INSTRUCTION — Return the entries verbatim and drop every picture.

======== MATERIAL PROVIDED

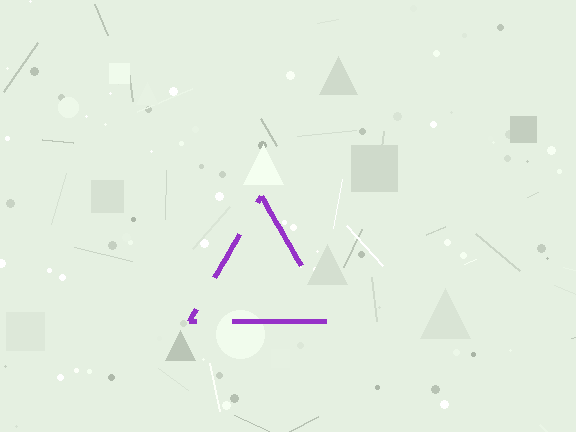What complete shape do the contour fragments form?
The contour fragments form a triangle.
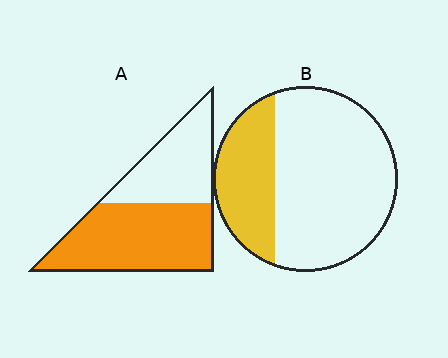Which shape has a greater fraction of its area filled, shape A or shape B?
Shape A.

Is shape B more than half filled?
No.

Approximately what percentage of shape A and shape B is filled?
A is approximately 60% and B is approximately 30%.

================

WRITTEN SOLUTION —
What complete shape do the contour fragments form?
The contour fragments form a triangle.
Which shape has a greater fraction of its area filled, shape A or shape B?
Shape A.

Is shape B more than half filled?
No.

Approximately what percentage of shape A and shape B is filled?
A is approximately 60% and B is approximately 30%.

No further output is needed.